→ **Work instructions**:
Please output the lines shown below exactly as they appear.

→ **Material shown**:
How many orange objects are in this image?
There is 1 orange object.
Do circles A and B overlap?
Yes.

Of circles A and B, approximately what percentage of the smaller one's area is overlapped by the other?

→ **Correct output**:
How many orange objects are in this image?
There is 1 orange object.
Do circles A and B overlap?
Yes.

Of circles A and B, approximately what percentage of the smaller one's area is overlapped by the other?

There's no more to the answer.